- _Directions_: Repeat all of the material exactly as given.

..........

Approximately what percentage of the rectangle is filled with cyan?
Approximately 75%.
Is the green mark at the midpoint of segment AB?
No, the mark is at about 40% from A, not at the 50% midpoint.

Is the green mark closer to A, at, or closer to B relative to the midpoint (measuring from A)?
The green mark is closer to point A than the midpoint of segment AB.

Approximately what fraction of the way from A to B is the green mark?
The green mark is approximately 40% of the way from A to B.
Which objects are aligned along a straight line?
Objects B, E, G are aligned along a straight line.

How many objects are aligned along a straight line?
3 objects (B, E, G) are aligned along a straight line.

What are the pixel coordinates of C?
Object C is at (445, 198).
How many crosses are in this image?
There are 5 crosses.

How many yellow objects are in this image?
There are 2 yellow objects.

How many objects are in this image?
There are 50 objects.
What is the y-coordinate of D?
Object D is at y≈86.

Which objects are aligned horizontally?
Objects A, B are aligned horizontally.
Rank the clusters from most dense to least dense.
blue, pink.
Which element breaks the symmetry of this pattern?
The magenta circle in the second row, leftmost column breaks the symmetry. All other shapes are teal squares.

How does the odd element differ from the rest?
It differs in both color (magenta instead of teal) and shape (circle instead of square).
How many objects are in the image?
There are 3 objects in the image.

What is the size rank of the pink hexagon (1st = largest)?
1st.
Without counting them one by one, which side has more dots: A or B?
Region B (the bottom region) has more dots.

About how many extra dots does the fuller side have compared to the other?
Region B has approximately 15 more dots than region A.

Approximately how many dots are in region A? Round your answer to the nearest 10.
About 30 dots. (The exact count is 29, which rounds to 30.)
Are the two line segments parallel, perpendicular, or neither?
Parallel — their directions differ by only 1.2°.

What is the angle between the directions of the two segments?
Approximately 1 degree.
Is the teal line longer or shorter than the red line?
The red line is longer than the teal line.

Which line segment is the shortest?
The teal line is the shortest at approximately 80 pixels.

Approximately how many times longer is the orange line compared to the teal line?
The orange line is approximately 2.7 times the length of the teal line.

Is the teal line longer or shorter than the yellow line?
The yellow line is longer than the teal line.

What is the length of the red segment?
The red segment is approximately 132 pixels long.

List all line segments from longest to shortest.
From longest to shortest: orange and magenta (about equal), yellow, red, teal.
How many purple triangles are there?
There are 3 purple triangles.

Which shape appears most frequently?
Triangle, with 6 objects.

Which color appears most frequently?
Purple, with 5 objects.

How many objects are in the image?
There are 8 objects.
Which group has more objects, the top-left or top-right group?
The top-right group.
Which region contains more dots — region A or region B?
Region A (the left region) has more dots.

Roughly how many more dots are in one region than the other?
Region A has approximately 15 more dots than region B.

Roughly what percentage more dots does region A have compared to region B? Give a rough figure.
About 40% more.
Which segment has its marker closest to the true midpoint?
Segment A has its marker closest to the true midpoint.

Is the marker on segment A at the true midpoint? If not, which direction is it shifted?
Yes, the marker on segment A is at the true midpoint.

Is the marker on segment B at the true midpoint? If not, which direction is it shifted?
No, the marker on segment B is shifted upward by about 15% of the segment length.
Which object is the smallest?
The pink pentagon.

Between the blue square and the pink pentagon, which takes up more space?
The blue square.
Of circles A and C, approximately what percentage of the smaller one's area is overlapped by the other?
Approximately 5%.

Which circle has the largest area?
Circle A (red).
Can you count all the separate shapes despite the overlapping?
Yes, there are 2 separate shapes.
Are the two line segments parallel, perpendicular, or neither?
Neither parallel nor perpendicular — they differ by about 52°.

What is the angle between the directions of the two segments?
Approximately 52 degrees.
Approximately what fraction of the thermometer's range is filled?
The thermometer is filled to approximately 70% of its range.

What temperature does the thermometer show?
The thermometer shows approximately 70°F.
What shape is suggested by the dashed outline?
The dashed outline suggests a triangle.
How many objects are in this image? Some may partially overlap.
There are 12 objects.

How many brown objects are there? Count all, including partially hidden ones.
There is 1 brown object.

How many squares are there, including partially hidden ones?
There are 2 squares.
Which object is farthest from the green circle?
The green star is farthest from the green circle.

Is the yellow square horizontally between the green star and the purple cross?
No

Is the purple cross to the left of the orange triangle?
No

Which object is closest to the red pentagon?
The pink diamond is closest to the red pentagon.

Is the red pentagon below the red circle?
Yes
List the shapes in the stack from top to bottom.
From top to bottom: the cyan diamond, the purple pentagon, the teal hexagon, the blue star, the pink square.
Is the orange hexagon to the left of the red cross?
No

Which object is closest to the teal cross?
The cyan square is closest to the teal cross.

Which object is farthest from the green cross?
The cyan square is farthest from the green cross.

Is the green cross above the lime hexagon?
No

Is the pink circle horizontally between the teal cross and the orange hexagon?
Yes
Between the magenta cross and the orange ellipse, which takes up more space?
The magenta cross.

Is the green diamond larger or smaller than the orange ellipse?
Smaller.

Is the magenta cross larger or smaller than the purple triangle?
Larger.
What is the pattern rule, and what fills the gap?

..........

- _Written reply_:
Approximately what percentage of the rectangle is filled with cyan?
Approximately 75%.
Is the green mark at the midpoint of segment AB?
No, the mark is at about 40% from A, not at the 50% midpoint.

Is the green mark closer to A, at, or closer to B relative to the midpoint (measuring from A)?
The green mark is closer to point A than the midpoint of segment AB.

Approximately what fraction of the way from A to B is the green mark?
The green mark is approximately 40% of the way from A to B.
Which objects are aligned along a straight line?
Objects B, E, G are aligned along a straight line.

How many objects are aligned along a straight line?
3 objects (B, E, G) are aligned along a straight line.

What are the pixel coordinates of C?
Object C is at (445, 198).
How many crosses are in this image?
There are 5 crosses.

How many yellow objects are in this image?
There are 2 yellow objects.

How many objects are in this image?
There are 50 objects.
What is the y-coordinate of D?
Object D is at y≈86.

Which objects are aligned horizontally?
Objects A, B are aligned horizontally.
Rank the clusters from most dense to least dense.
blue, pink.
Which element breaks the symmetry of this pattern?
The magenta circle in the second row, leftmost column breaks the symmetry. All other shapes are teal squares.

How does the odd element differ from the rest?
It differs in both color (magenta instead of teal) and shape (circle instead of square).
How many objects are in the image?
There are 3 objects in the image.

What is the size rank of the pink hexagon (1st = largest)?
1st.
Without counting them one by one, which side has more dots: A or B?
Region B (the bottom region) has more dots.

About how many extra dots does the fuller side have compared to the other?
Region B has approximately 15 more dots than region A.

Approximately how many dots are in region A? Round your answer to the nearest 10.
About 30 dots. (The exact count is 29, which rounds to 30.)
Are the two line segments parallel, perpendicular, or neither?
Parallel — their directions differ by only 1.2°.

What is the angle between the directions of the two segments?
Approximately 1 degree.
Is the teal line longer or shorter than the red line?
The red line is longer than the teal line.

Which line segment is the shortest?
The teal line is the shortest at approximately 80 pixels.

Approximately how many times longer is the orange line compared to the teal line?
The orange line is approximately 2.7 times the length of the teal line.

Is the teal line longer or shorter than the yellow line?
The yellow line is longer than the teal line.

What is the length of the red segment?
The red segment is approximately 132 pixels long.

List all line segments from longest to shortest.
From longest to shortest: orange and magenta (about equal), yellow, red, teal.
How many purple triangles are there?
There are 3 purple triangles.

Which shape appears most frequently?
Triangle, with 6 objects.

Which color appears most frequently?
Purple, with 5 objects.

How many objects are in the image?
There are 8 objects.
Which group has more objects, the top-left or top-right group?
The top-right group.
Which region contains more dots — region A or region B?
Region A (the left region) has more dots.

Roughly how many more dots are in one region than the other?
Region A has approximately 15 more dots than region B.

Roughly what percentage more dots does region A have compared to region B? Give a rough figure.
About 40% more.
Which segment has its marker closest to the true midpoint?
Segment A has its marker closest to the true midpoint.

Is the marker on segment A at the true midpoint? If not, which direction is it shifted?
Yes, the marker on segment A is at the true midpoint.

Is the marker on segment B at the true midpoint? If not, which direction is it shifted?
No, the marker on segment B is shifted upward by about 15% of the segment length.
Which object is the smallest?
The pink pentagon.

Between the blue square and the pink pentagon, which takes up more space?
The blue square.
Of circles A and C, approximately what percentage of the smaller one's area is overlapped by the other?
Approximately 5%.

Which circle has the largest area?
Circle A (red).
Can you count all the separate shapes despite the overlapping?
Yes, there are 2 separate shapes.
Are the two line segments parallel, perpendicular, or neither?
Neither parallel nor perpendicular — they differ by about 52°.

What is the angle between the directions of the two segments?
Approximately 52 degrees.
Approximately what fraction of the thermometer's range is filled?
The thermometer is filled to approximately 70% of its range.

What temperature does the thermometer show?
The thermometer shows approximately 70°F.
What shape is suggested by the dashed outline?
The dashed outline suggests a triangle.
How many objects are in this image? Some may partially overlap.
There are 12 objects.

How many brown objects are there? Count all, including partially hidden ones.
There is 1 brown object.

How many squares are there, including partially hidden ones?
There are 2 squares.
Which object is farthest from the green circle?
The green star is farthest from the green circle.

Is the yellow square horizontally between the green star and the purple cross?
No

Is the purple cross to the left of the orange triangle?
No

Which object is closest to the red pentagon?
The pink diamond is closest to the red pentagon.

Is the red pentagon below the red circle?
Yes
List the shapes in the stack from top to bottom.
From top to bottom: the cyan diamond, the purple pentagon, the teal hexagon, the blue star, the pink square.
Is the orange hexagon to the left of the red cross?
No

Which object is closest to the teal cross?
The cyan square is closest to the teal cross.

Which object is farthest from the green cross?
The cyan square is farthest from the green cross.

Is the green cross above the lime hexagon?
No

Is the pink circle horizontally between the teal cross and the orange hexagon?
Yes
Between the magenta cross and the orange ellipse, which takes up more space?
The magenta cross.

Is the green diamond larger or smaller than the orange ellipse?
Smaller.

Is the magenta cross larger or smaller than the purple triangle?
Larger.
What is the pattern rule, and what fills the gap?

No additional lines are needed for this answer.